*Problem to solve*
Retype these lines and no others: the line holding "How many hexagons", the line holding "How many objects are", and all lines between them. Pictures stay out.

*Input*
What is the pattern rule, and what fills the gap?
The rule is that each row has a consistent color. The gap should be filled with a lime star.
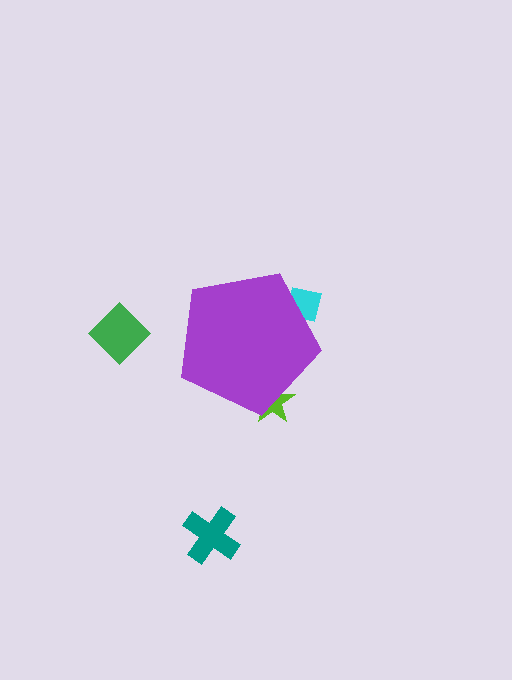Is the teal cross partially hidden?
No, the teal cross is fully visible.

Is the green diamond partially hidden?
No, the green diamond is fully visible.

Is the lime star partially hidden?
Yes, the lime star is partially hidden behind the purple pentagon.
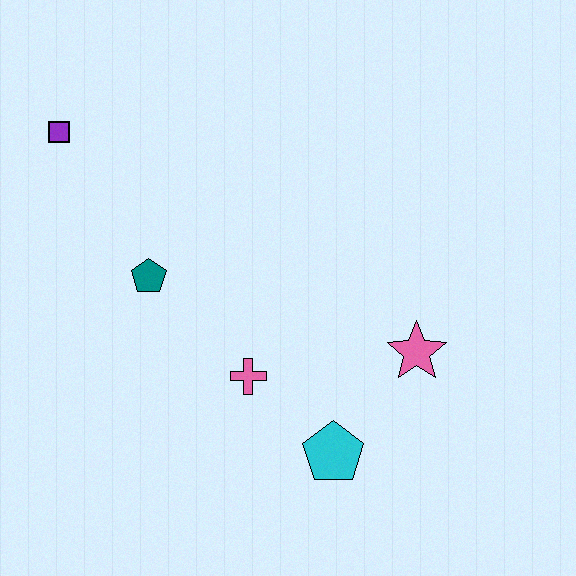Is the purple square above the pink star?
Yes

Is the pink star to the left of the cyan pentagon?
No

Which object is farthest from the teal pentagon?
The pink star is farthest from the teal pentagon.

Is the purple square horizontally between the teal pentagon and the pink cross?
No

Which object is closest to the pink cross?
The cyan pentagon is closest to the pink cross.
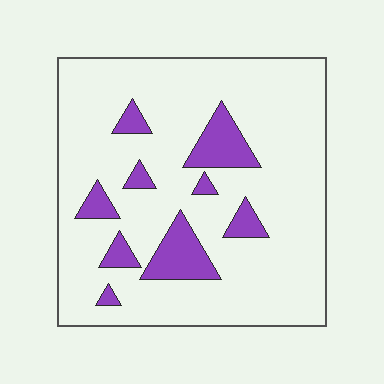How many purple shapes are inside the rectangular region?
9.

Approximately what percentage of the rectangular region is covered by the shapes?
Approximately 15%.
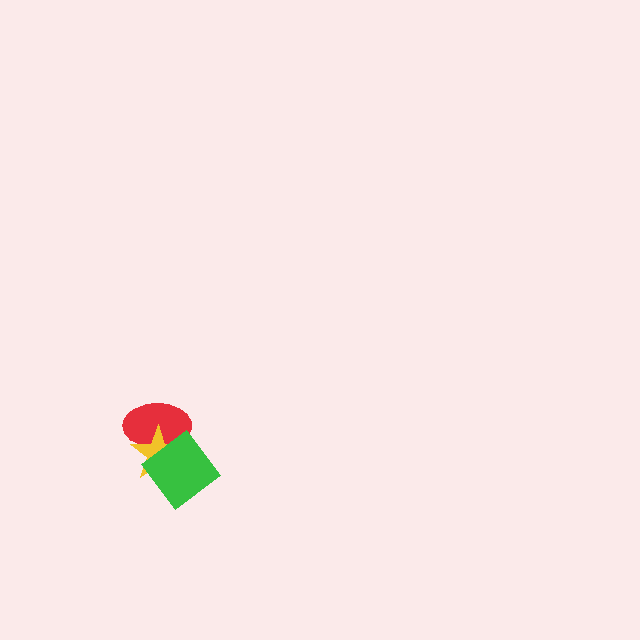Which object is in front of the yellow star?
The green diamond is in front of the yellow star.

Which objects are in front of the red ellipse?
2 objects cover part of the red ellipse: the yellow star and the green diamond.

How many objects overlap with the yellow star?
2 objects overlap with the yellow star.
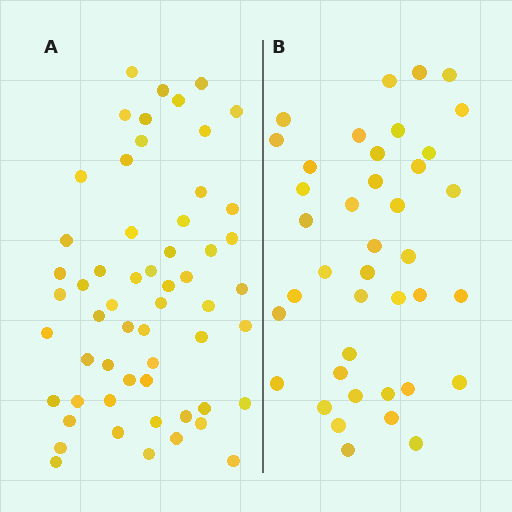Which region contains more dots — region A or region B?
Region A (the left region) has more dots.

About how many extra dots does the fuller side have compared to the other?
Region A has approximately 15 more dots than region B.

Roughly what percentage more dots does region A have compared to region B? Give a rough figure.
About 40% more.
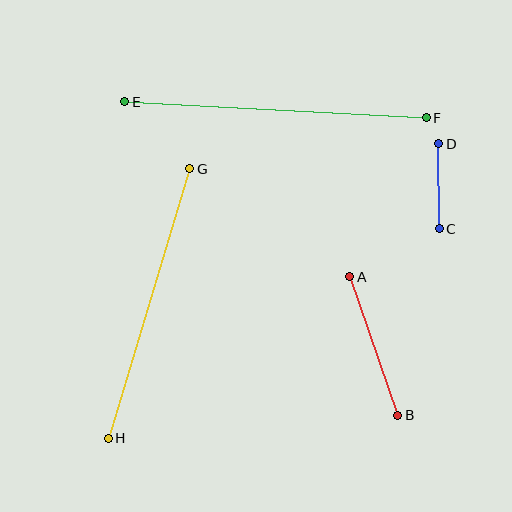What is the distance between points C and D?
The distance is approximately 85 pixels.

--

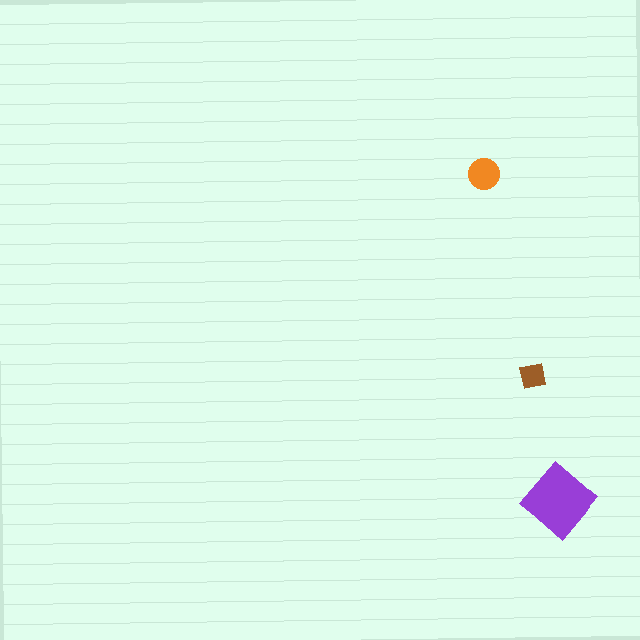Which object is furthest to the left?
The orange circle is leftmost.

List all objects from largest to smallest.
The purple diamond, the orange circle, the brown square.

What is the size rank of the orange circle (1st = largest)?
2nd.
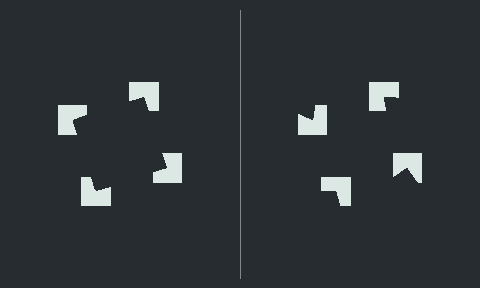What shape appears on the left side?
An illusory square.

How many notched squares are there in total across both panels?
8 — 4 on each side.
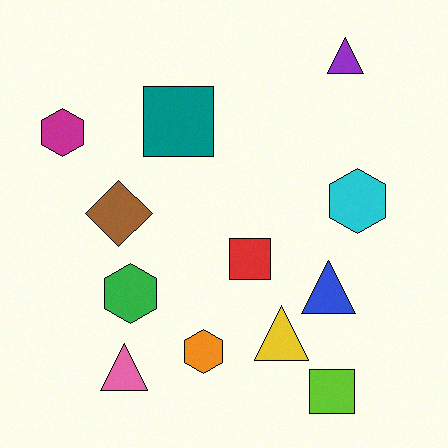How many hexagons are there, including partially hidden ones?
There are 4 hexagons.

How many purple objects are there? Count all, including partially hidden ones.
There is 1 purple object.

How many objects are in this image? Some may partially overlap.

---

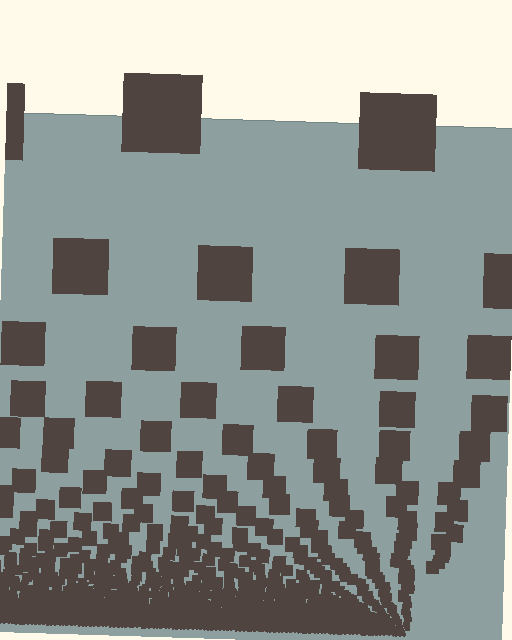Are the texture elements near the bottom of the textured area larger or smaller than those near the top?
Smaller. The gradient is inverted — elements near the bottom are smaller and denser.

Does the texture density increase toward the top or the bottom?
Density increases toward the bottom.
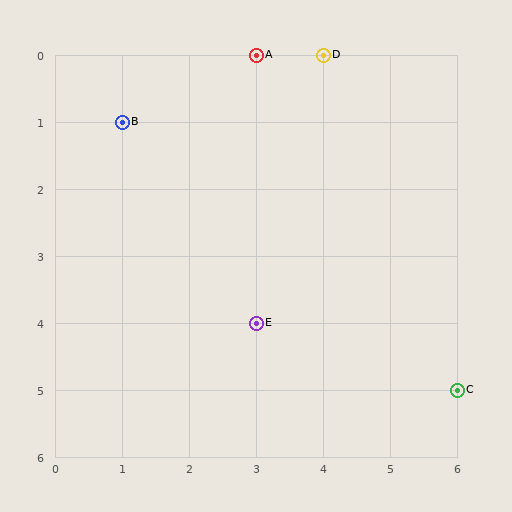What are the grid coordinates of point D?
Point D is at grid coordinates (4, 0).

*Expected answer*
How many hexagons are there, including partially hidden ones?
There are 4 hexagons.

How many purple objects are there? Count all, including partially hidden ones.
There is 1 purple object.

How many objects are in this image? Some may partially overlap.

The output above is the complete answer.